───── DATA IN THIS EXERCISE ─────

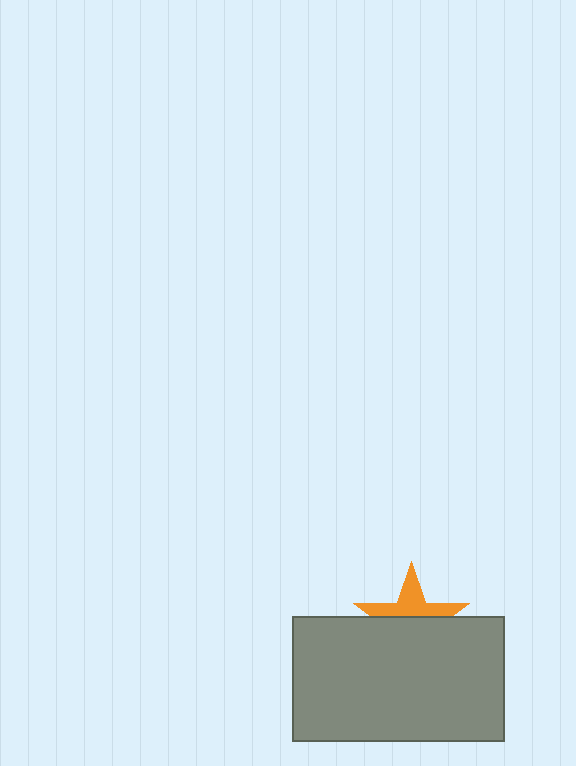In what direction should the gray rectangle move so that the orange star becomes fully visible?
The gray rectangle should move down. That is the shortest direction to clear the overlap and leave the orange star fully visible.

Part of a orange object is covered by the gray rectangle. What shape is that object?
It is a star.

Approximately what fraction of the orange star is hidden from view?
Roughly 58% of the orange star is hidden behind the gray rectangle.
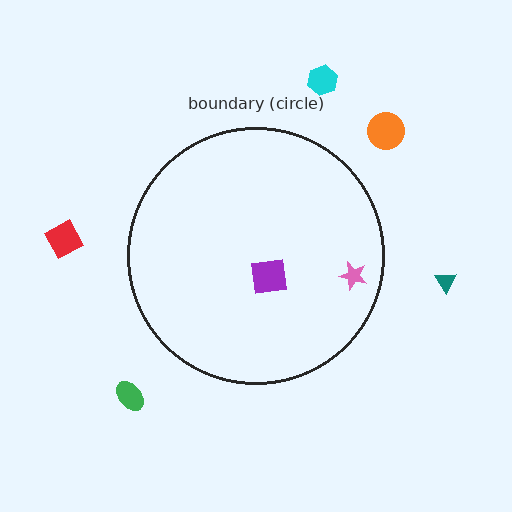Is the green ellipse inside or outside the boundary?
Outside.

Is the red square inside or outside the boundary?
Outside.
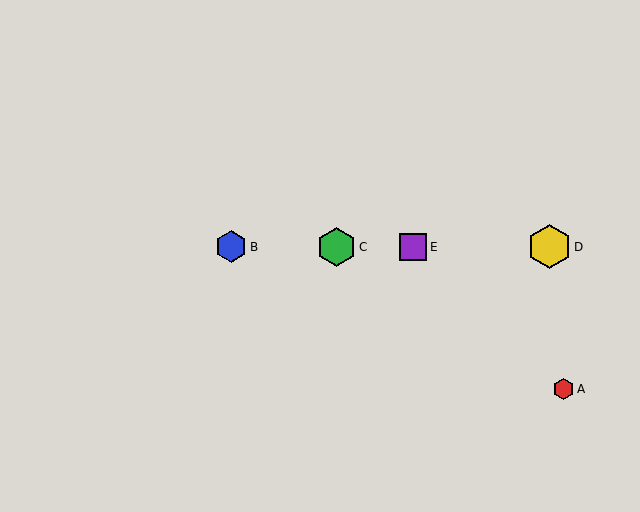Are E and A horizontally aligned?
No, E is at y≈247 and A is at y≈389.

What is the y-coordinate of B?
Object B is at y≈247.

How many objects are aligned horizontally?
4 objects (B, C, D, E) are aligned horizontally.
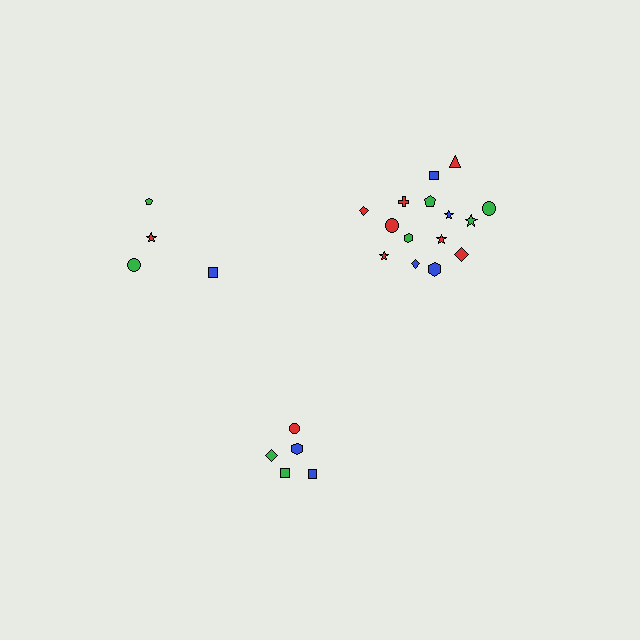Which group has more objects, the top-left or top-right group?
The top-right group.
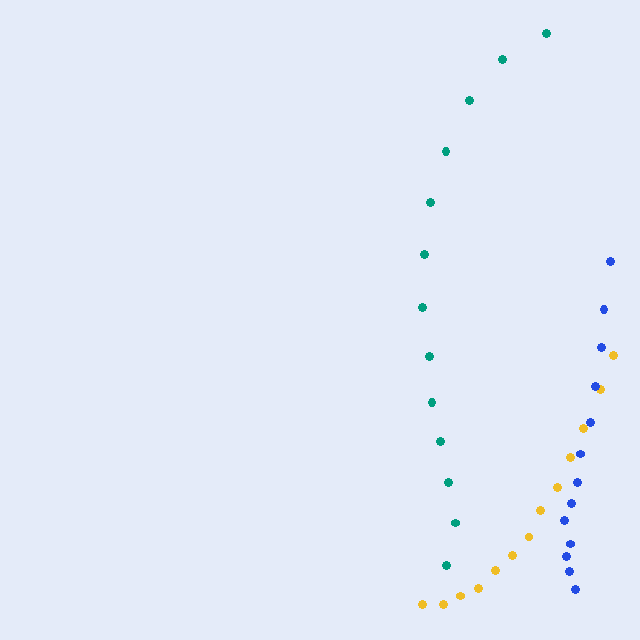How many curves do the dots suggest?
There are 3 distinct paths.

─────

▶ **STATED GOAL**: Omit every picture while copying the listing above exactly.

▶ **ANSWER TO THE TASK**:
In what direction should the gray rectangle move so that the orange star becomes fully visible?
The gray rectangle should move down. That is the shortest direction to clear the overlap and leave the orange star fully visible.

Part of a orange object is covered by the gray rectangle. What shape is that object?
It is a star.

Approximately what fraction of the orange star is hidden from view?
Roughly 58% of the orange star is hidden behind the gray rectangle.
Is the green ellipse inside or outside the boundary?
Outside.

Is the red square inside or outside the boundary?
Outside.
Are E and A horizontally aligned?
No, E is at y≈247 and A is at y≈389.

What is the y-coordinate of B?
Object B is at y≈247.

How many objects are aligned horizontally?
4 objects (B, C, D, E) are aligned horizontally.
Which group has more objects, the top-left or top-right group?
The top-right group.
How many curves do the dots suggest?
There are 3 distinct paths.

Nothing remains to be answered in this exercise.